begin
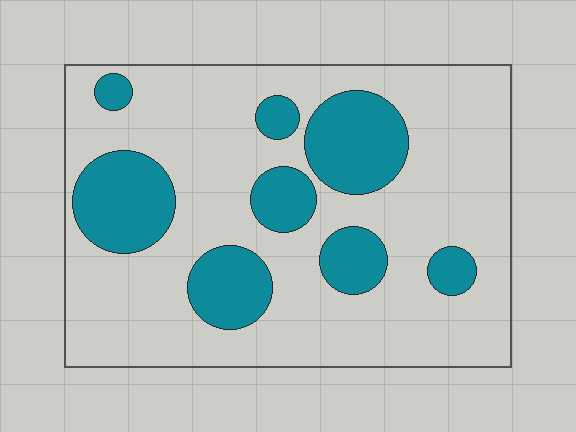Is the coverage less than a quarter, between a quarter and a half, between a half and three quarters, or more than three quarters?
Between a quarter and a half.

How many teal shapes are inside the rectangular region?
8.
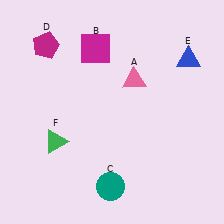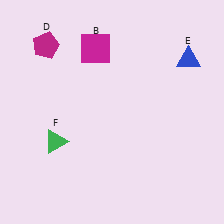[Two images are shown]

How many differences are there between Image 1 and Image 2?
There are 2 differences between the two images.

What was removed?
The teal circle (C), the pink triangle (A) were removed in Image 2.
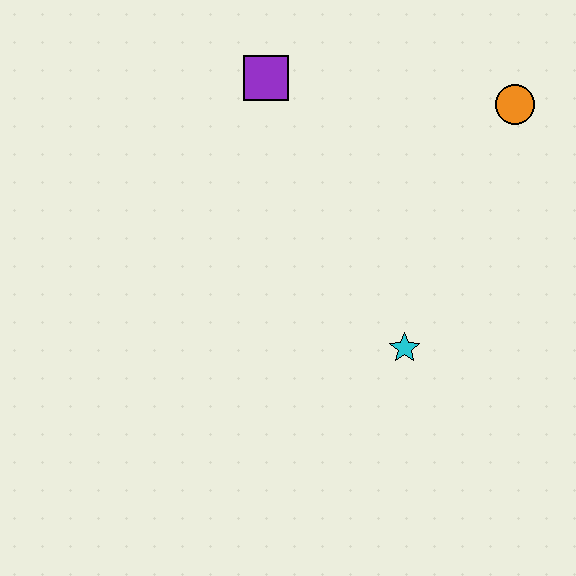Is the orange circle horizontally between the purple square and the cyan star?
No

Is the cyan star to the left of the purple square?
No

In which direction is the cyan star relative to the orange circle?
The cyan star is below the orange circle.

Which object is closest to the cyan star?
The orange circle is closest to the cyan star.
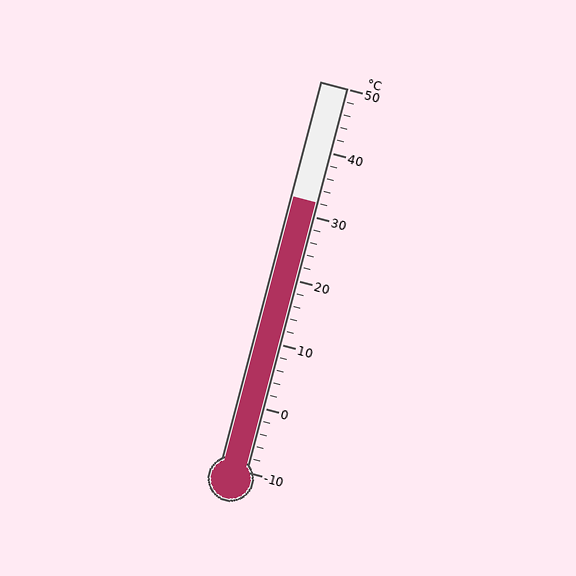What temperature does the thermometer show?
The thermometer shows approximately 32°C.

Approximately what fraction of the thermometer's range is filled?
The thermometer is filled to approximately 70% of its range.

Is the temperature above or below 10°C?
The temperature is above 10°C.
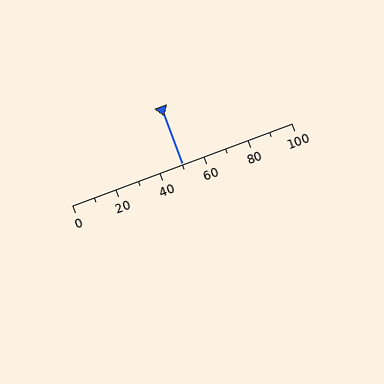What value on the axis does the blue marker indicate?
The marker indicates approximately 50.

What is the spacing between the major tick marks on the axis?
The major ticks are spaced 20 apart.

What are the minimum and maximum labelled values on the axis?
The axis runs from 0 to 100.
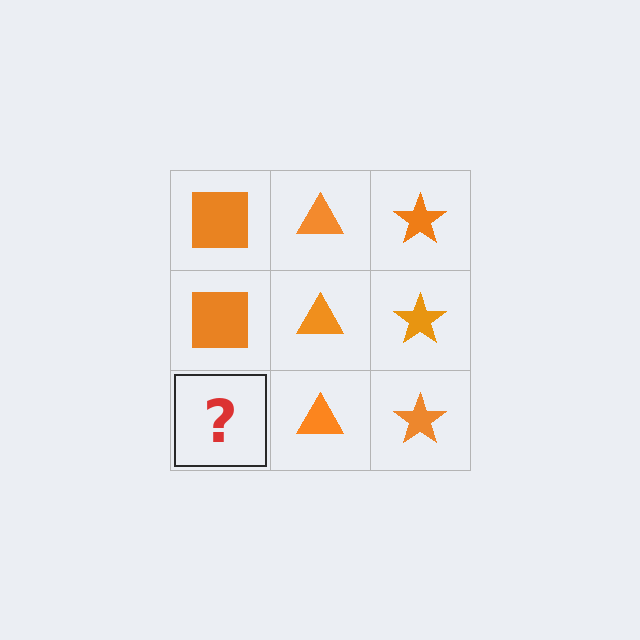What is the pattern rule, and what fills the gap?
The rule is that each column has a consistent shape. The gap should be filled with an orange square.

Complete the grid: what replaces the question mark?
The question mark should be replaced with an orange square.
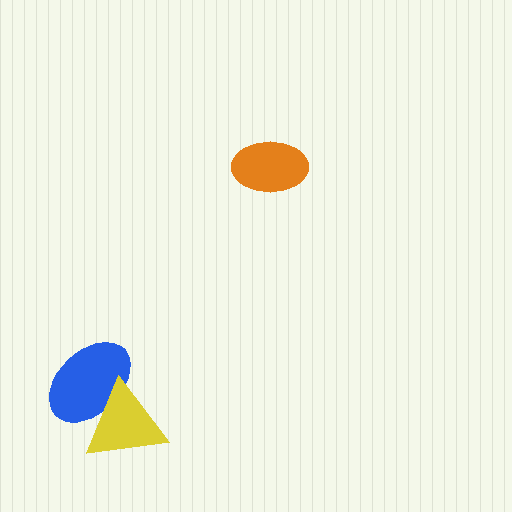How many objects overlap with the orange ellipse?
0 objects overlap with the orange ellipse.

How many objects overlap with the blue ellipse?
1 object overlaps with the blue ellipse.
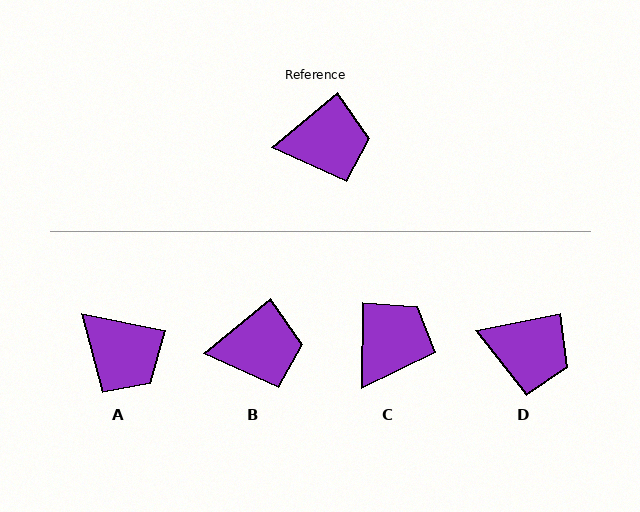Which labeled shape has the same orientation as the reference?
B.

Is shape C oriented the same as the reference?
No, it is off by about 50 degrees.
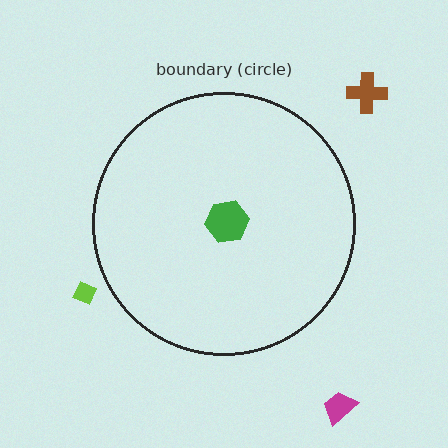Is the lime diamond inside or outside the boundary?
Outside.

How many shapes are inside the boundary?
1 inside, 3 outside.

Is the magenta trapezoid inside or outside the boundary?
Outside.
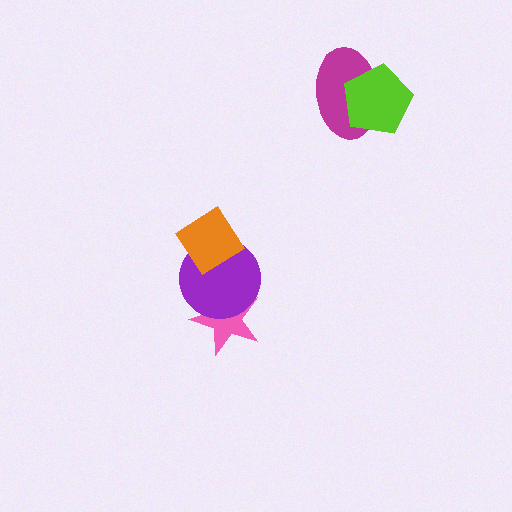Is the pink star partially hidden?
Yes, it is partially covered by another shape.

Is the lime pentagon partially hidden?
No, no other shape covers it.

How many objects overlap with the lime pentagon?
1 object overlaps with the lime pentagon.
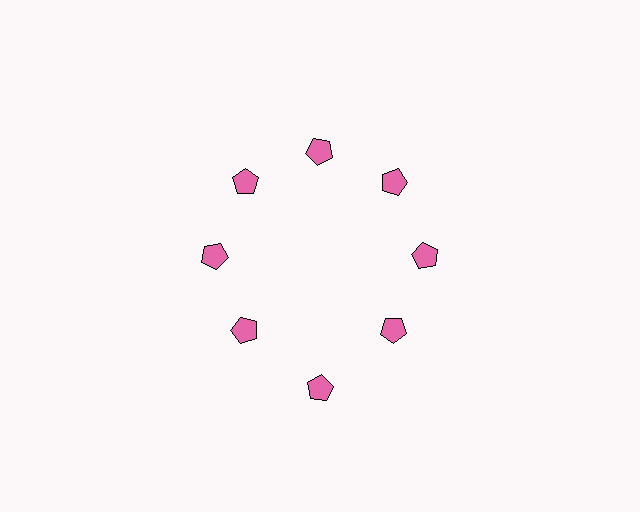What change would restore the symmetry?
The symmetry would be restored by moving it inward, back onto the ring so that all 8 pentagons sit at equal angles and equal distance from the center.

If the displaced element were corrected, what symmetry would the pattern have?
It would have 8-fold rotational symmetry — the pattern would map onto itself every 45 degrees.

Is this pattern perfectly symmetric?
No. The 8 pink pentagons are arranged in a ring, but one element near the 6 o'clock position is pushed outward from the center, breaking the 8-fold rotational symmetry.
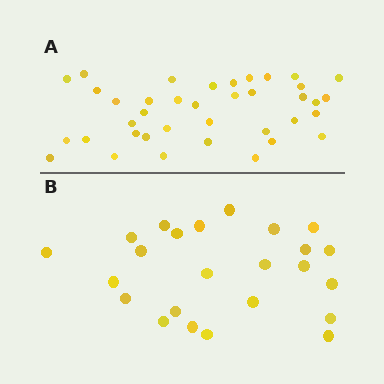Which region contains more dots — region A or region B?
Region A (the top region) has more dots.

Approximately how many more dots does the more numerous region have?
Region A has approximately 15 more dots than region B.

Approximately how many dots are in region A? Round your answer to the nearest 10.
About 40 dots. (The exact count is 38, which rounds to 40.)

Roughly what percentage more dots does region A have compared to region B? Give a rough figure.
About 60% more.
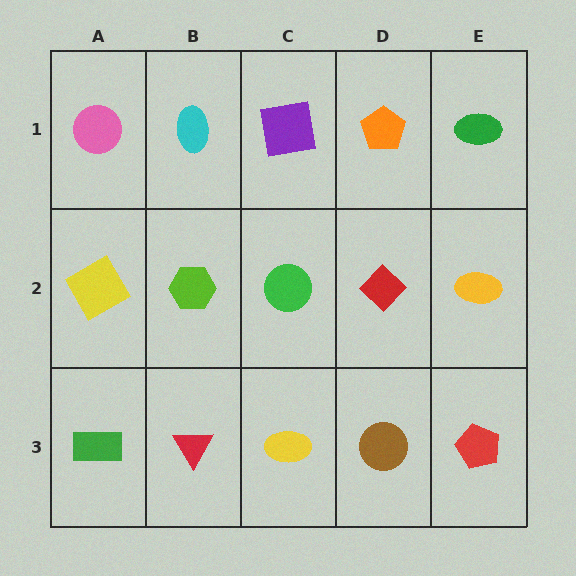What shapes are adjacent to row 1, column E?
A yellow ellipse (row 2, column E), an orange pentagon (row 1, column D).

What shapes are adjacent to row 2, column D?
An orange pentagon (row 1, column D), a brown circle (row 3, column D), a green circle (row 2, column C), a yellow ellipse (row 2, column E).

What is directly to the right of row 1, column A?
A cyan ellipse.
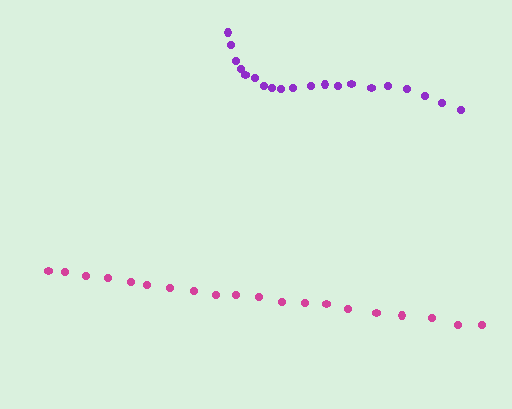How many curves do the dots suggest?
There are 2 distinct paths.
end
▶ [WHAT YOU NEED TO DO]: Your task is to reproduce exactly the lines from the start of the data above through the line containing "[Two images are shown]", leaving every picture out.

▶ [COMPLETE OUTPUT]:
Is the coverage less than a quarter, between a quarter and a half, between a half and three quarters, or more than three quarters?
Between a quarter and a half.

How many teal shapes are inside the rectangular region?
8.
[Two images are shown]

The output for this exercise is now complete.